The request:
Return all the entries exactly, keeping pictures out.

Records shown:
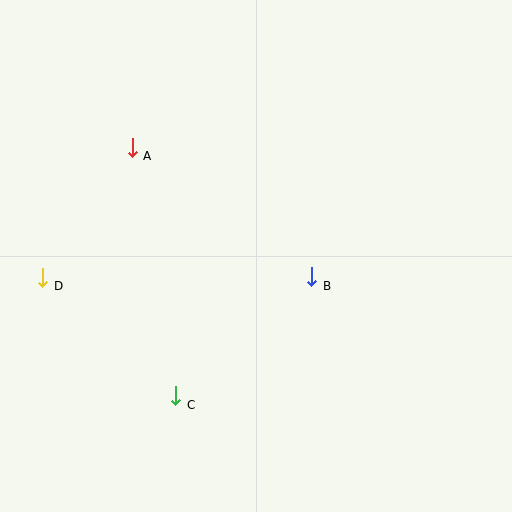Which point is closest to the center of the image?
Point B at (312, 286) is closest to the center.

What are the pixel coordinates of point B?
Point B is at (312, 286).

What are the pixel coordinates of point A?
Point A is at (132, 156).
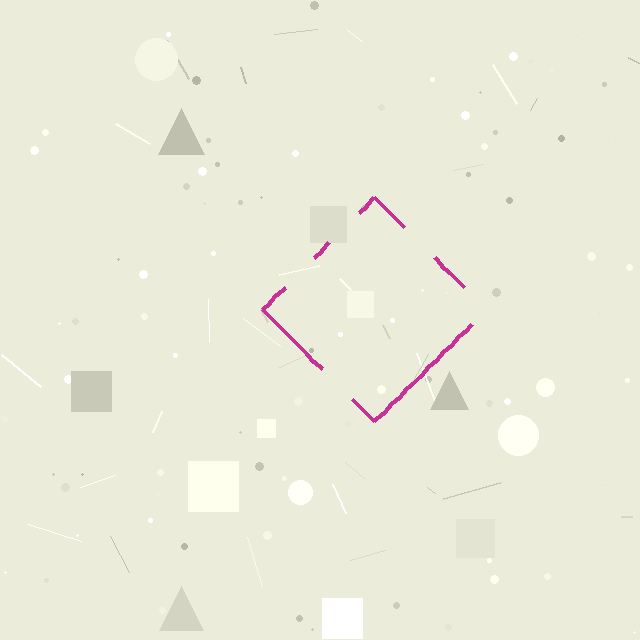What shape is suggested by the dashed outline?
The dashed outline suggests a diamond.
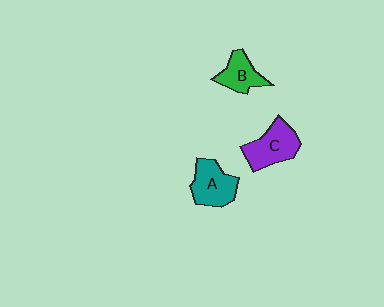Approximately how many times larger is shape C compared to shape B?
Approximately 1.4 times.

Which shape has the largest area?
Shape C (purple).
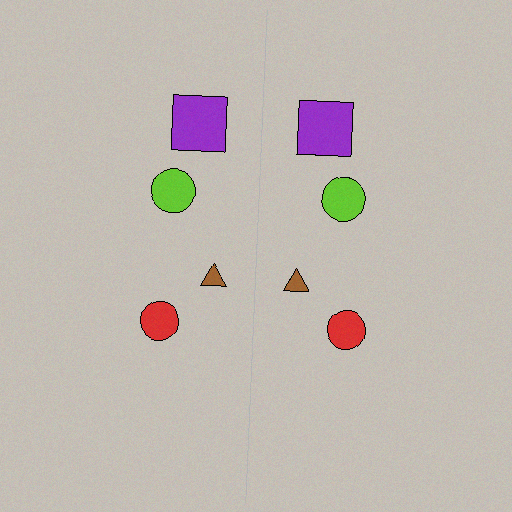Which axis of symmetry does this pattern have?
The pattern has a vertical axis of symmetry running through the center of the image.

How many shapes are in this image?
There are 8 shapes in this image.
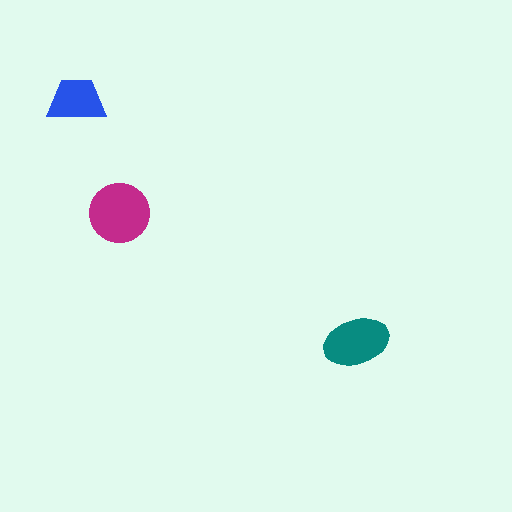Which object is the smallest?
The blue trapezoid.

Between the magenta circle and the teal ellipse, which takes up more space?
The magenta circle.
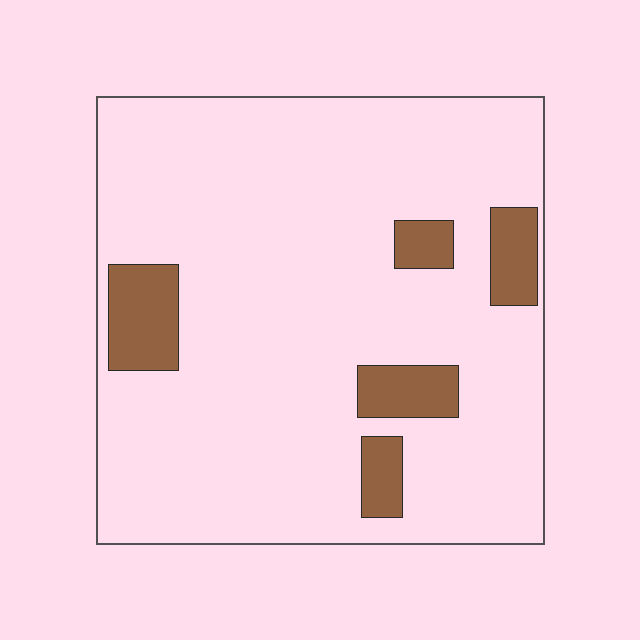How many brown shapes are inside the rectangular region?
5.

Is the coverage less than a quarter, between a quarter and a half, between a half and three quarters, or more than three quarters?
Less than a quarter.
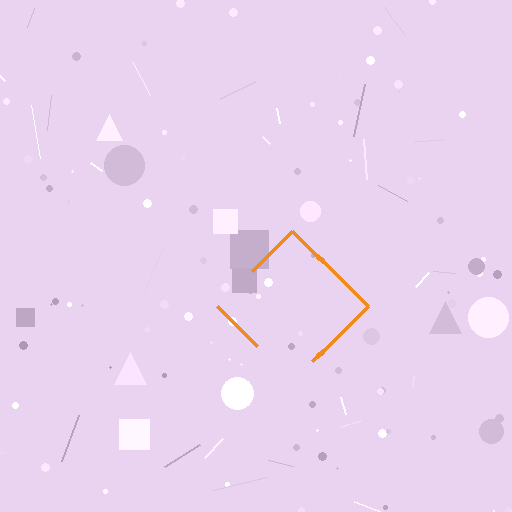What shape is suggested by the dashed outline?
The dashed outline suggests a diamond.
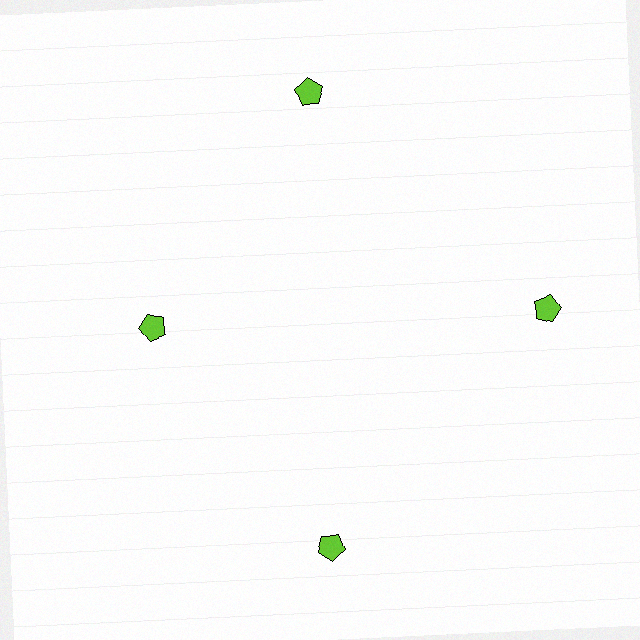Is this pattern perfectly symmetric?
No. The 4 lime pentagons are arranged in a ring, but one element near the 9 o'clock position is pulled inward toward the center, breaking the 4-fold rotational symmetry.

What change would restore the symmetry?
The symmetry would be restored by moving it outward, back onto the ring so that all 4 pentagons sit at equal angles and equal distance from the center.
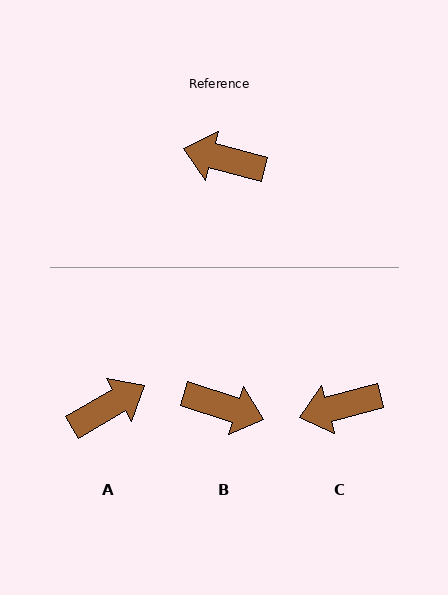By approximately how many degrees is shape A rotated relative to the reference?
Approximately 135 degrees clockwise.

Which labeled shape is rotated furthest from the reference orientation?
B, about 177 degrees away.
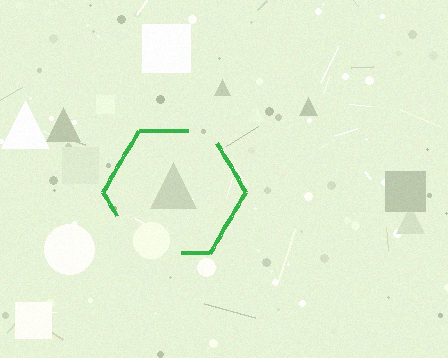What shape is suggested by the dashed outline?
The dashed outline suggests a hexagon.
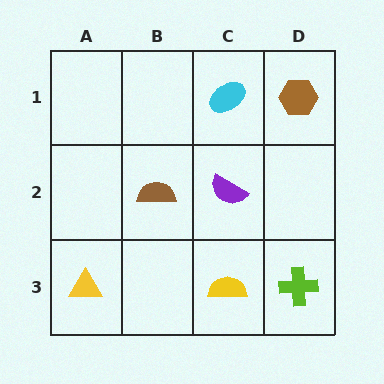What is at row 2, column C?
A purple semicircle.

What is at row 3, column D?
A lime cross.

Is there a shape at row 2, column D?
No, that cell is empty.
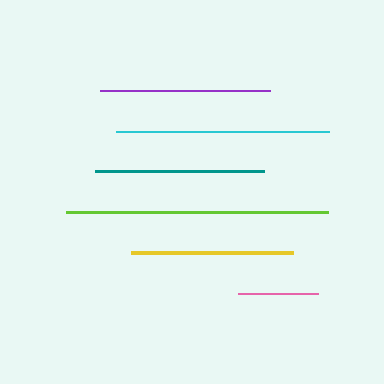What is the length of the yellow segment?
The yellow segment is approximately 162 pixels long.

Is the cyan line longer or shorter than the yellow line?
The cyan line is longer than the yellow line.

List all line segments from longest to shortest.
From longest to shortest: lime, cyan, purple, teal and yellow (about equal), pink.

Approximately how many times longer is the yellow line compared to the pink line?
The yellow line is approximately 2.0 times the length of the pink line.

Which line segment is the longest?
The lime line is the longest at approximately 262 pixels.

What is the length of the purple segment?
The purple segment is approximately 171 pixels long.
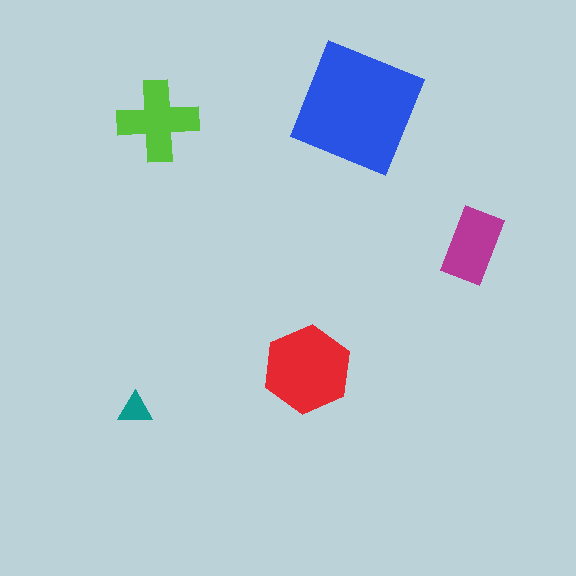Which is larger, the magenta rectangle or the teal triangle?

Task result:
Which point is closest to the center of the image?
Point B at (312, 286) is closest to the center.

What are the pixel coordinates of point B?
Point B is at (312, 286).

What are the pixel coordinates of point A?
Point A is at (132, 156).
What shape is suggested by the dashed outline?
The dashed outline suggests a diamond.
Approximately how many times larger is shape C compared to shape B?
Approximately 1.4 times.

Which shape has the largest area?
Shape C (purple).
Which axis of symmetry does this pattern have?
The pattern has a vertical axis of symmetry running through the center of the image.

How many shapes are in this image?
There are 8 shapes in this image.
Which object is the smallest?
The blue trapezoid.

Between the magenta circle and the teal ellipse, which takes up more space?
The magenta circle.
How many brown shapes are inside the rectangular region?
5.

Is the coverage less than a quarter, between a quarter and a half, between a half and three quarters, or more than three quarters?
Less than a quarter.
What shape is suggested by the dashed outline?
The dashed outline suggests a diamond.
Is this pattern perfectly symmetric?
No. The 4 lime pentagons are arranged in a ring, but one element near the 9 o'clock position is pulled inward toward the center, breaking the 4-fold rotational symmetry.

What change would restore the symmetry?
The symmetry would be restored by moving it outward, back onto the ring so that all 4 pentagons sit at equal angles and equal distance from the center.
By approximately how many degrees is shape A rotated relative to the reference?
Approximately 135 degrees clockwise.

Which labeled shape is rotated furthest from the reference orientation?
B, about 177 degrees away.
What shape is suggested by the dashed outline?
The dashed outline suggests a hexagon.
What is at row 2, column C?
A purple semicircle.

What is at row 3, column D?
A lime cross.

Is there a shape at row 2, column D?
No, that cell is empty.
What is the length of the yellow segment?
The yellow segment is approximately 162 pixels long.

Is the cyan line longer or shorter than the yellow line?
The cyan line is longer than the yellow line.

List all line segments from longest to shortest.
From longest to shortest: lime, cyan, purple, teal and yellow (about equal), pink.

Approximately how many times longer is the yellow line compared to the pink line?
The yellow line is approximately 2.0 times the length of the pink line.

Which line segment is the longest?
The lime line is the longest at approximately 262 pixels.

What is the length of the purple segment?
The purple segment is approximately 171 pixels long.
Which is larger, the magenta rectangle or the teal triangle?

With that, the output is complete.